** START **

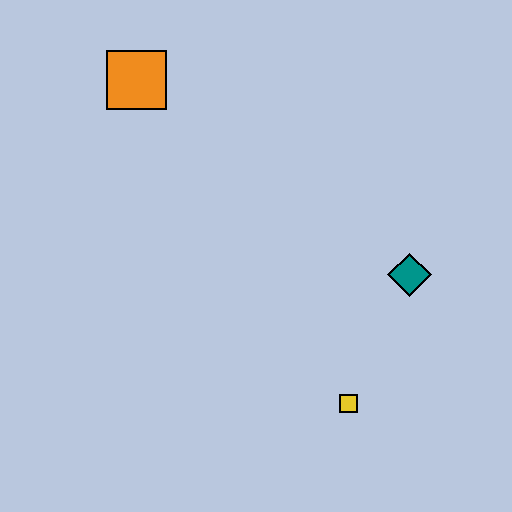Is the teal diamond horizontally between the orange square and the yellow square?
No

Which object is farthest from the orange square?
The yellow square is farthest from the orange square.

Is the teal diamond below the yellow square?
No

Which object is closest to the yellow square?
The teal diamond is closest to the yellow square.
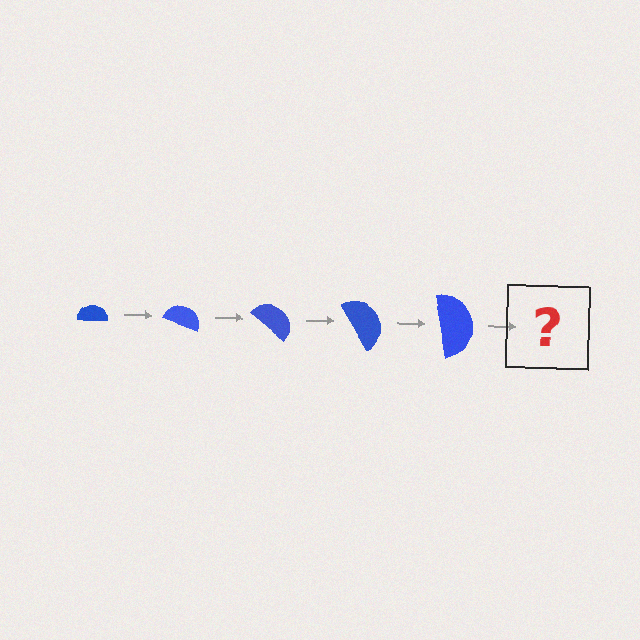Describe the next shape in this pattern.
It should be a semicircle, larger than the previous one and rotated 100 degrees clockwise from the start.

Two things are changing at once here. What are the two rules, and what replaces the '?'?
The two rules are that the semicircle grows larger each step and it rotates 20 degrees clockwise each step. The '?' should be a semicircle, larger than the previous one and rotated 100 degrees clockwise from the start.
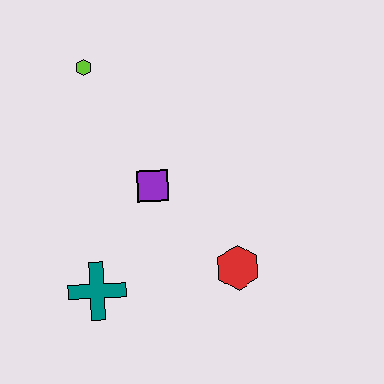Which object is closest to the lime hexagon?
The purple square is closest to the lime hexagon.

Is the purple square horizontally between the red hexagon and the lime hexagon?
Yes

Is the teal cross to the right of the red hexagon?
No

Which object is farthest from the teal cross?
The lime hexagon is farthest from the teal cross.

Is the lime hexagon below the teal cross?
No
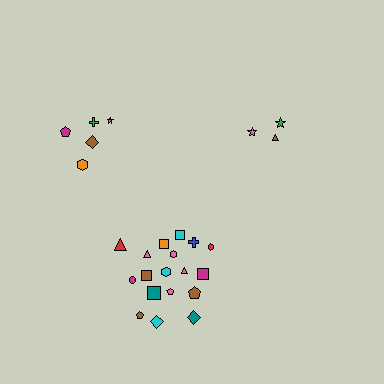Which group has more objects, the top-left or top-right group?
The top-left group.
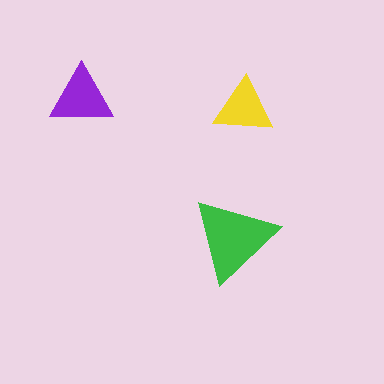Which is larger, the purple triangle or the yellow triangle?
The purple one.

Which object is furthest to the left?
The purple triangle is leftmost.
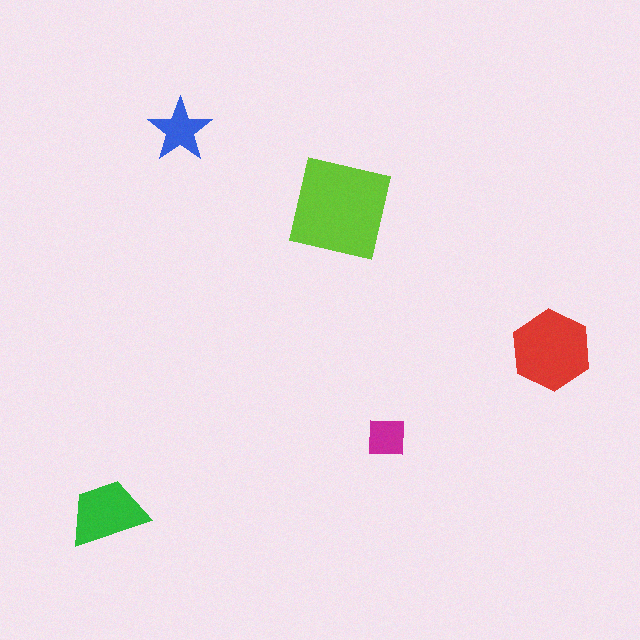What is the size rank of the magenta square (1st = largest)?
5th.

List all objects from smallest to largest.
The magenta square, the blue star, the green trapezoid, the red hexagon, the lime square.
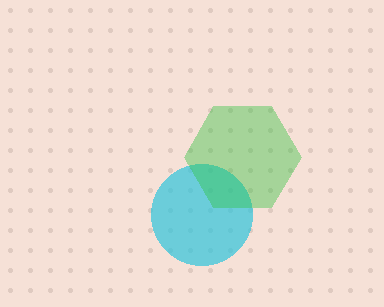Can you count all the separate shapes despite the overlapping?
Yes, there are 2 separate shapes.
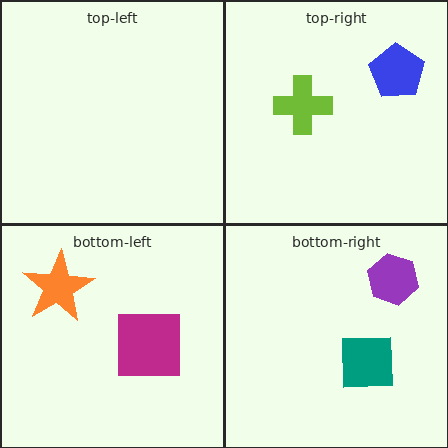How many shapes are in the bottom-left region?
2.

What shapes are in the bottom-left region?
The magenta square, the orange star.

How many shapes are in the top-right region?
2.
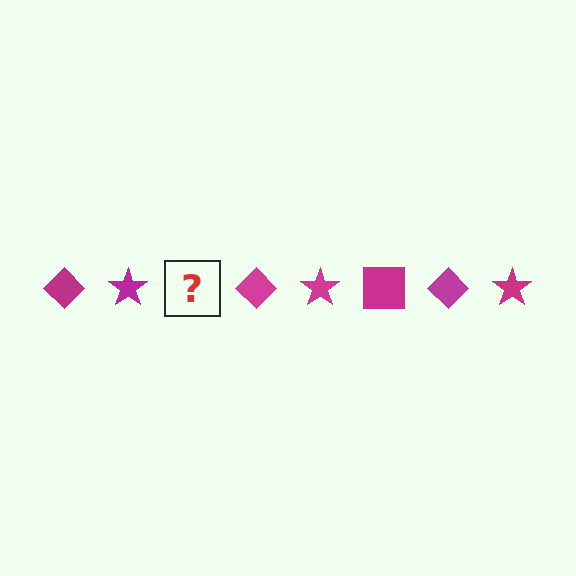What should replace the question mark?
The question mark should be replaced with a magenta square.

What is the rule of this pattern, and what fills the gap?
The rule is that the pattern cycles through diamond, star, square shapes in magenta. The gap should be filled with a magenta square.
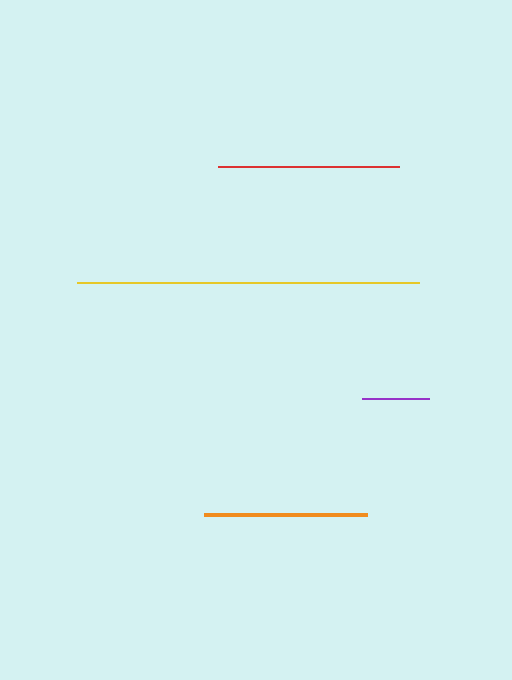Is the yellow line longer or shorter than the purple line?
The yellow line is longer than the purple line.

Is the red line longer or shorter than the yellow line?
The yellow line is longer than the red line.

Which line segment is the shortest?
The purple line is the shortest at approximately 67 pixels.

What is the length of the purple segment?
The purple segment is approximately 67 pixels long.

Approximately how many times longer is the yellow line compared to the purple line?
The yellow line is approximately 5.1 times the length of the purple line.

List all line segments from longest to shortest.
From longest to shortest: yellow, red, orange, purple.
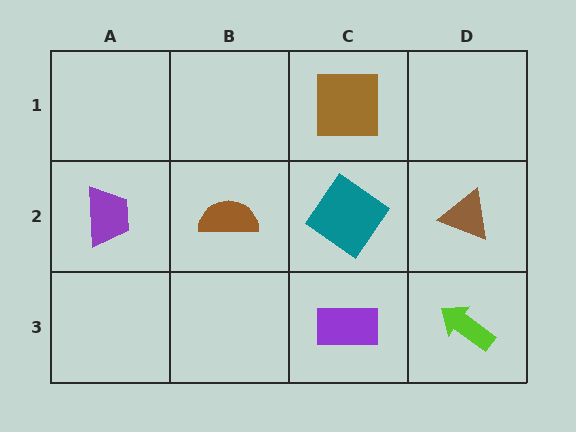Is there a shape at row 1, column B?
No, that cell is empty.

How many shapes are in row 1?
1 shape.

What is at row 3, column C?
A purple rectangle.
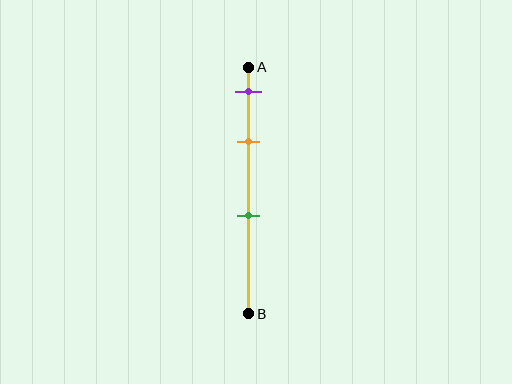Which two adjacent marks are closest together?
The purple and orange marks are the closest adjacent pair.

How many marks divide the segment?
There are 3 marks dividing the segment.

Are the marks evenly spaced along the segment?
No, the marks are not evenly spaced.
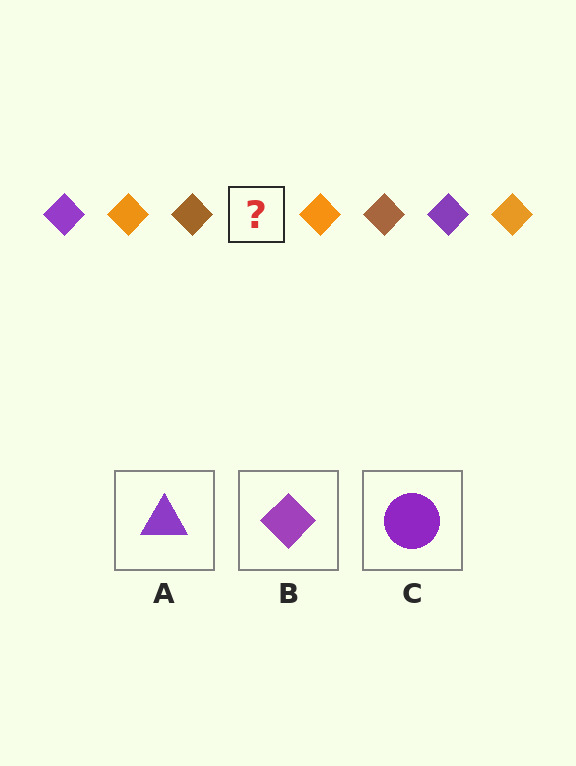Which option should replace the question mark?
Option B.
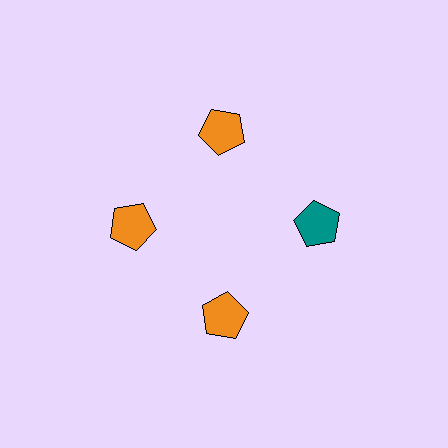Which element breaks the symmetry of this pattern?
The teal pentagon at roughly the 3 o'clock position breaks the symmetry. All other shapes are orange pentagons.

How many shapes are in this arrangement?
There are 4 shapes arranged in a ring pattern.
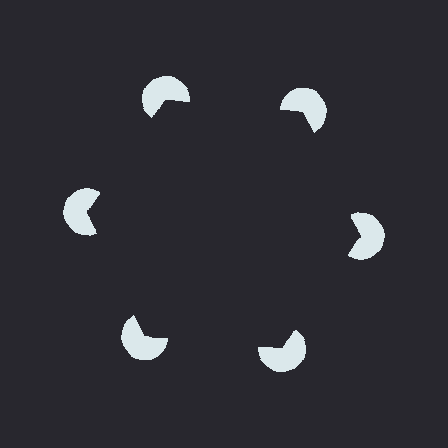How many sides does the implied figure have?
6 sides.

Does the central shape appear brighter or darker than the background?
It typically appears slightly darker than the background, even though no actual brightness change is drawn.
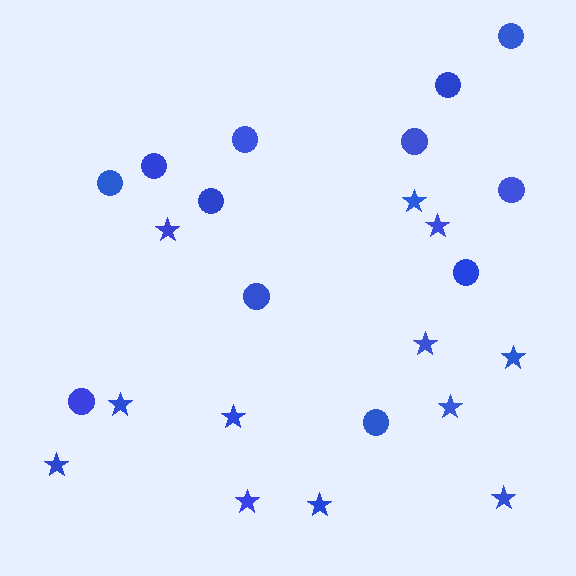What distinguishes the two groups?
There are 2 groups: one group of stars (12) and one group of circles (12).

** END **

_PROBLEM REQUIREMENTS_
Repeat exactly the lines from the one holding "Is there a shape at row 1, column B?" through the last line of the entries, both included; the pictures do not belong in the copy.

_OUTPUT FOR THIS TASK_
Is there a shape at row 1, column B?
No, that cell is empty.

How many shapes are in row 1?
1 shape.

What is at row 3, column C?
A purple rectangle.
Which two adjacent marks are closest together?
The purple and orange marks are the closest adjacent pair.

How many marks divide the segment?
There are 3 marks dividing the segment.

Are the marks evenly spaced along the segment?
No, the marks are not evenly spaced.
Which option should replace the question mark?
Option B.
Which element breaks the symmetry of this pattern?
The teal pentagon at roughly the 3 o'clock position breaks the symmetry. All other shapes are orange pentagons.

How many shapes are in this arrangement?
There are 4 shapes arranged in a ring pattern.
How many sides does the implied figure have?
6 sides.

Does the central shape appear brighter or darker than the background?
It typically appears slightly darker than the background, even though no actual brightness change is drawn.
What distinguishes the two groups?
There are 2 groups: one group of stars (12) and one group of circles (12).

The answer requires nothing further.